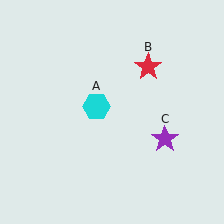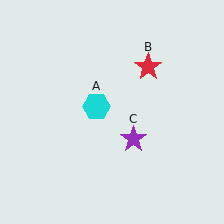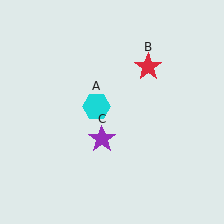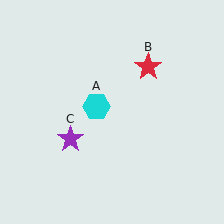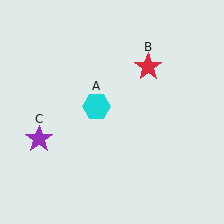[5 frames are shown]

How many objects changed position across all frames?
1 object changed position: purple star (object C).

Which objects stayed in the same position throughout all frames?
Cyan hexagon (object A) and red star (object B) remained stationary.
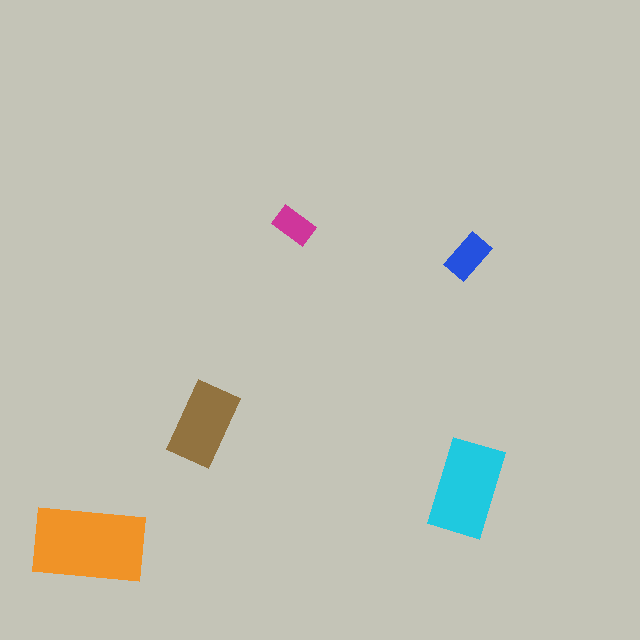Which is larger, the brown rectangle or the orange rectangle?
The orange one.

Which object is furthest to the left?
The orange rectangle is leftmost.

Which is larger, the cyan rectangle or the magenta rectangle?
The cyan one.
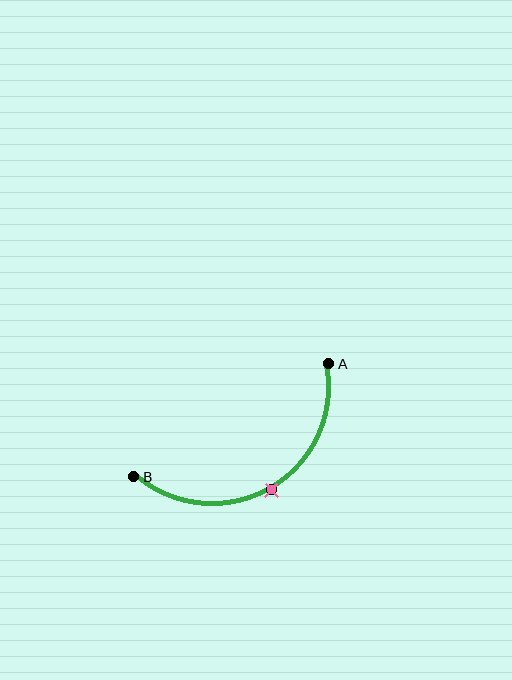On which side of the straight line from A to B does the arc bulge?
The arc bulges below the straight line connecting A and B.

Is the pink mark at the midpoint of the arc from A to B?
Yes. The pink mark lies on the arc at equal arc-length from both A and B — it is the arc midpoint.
########
# Job
Extract the lines beginning with the one that contains "Which objects stayed" and ending with the last line of the listing. Keep them exact and drop the pictures.

# Written reply
Which objects stayed in the same position throughout all frames?
Cyan hexagon (object A) and red star (object B) remained stationary.
Which is larger, the brown rectangle or the orange rectangle?
The orange one.

Which object is furthest to the left?
The orange rectangle is leftmost.

Which is larger, the cyan rectangle or the magenta rectangle?
The cyan one.
On which side of the straight line from A to B does the arc bulge?
The arc bulges below the straight line connecting A and B.

Is the pink mark at the midpoint of the arc from A to B?
Yes. The pink mark lies on the arc at equal arc-length from both A and B — it is the arc midpoint.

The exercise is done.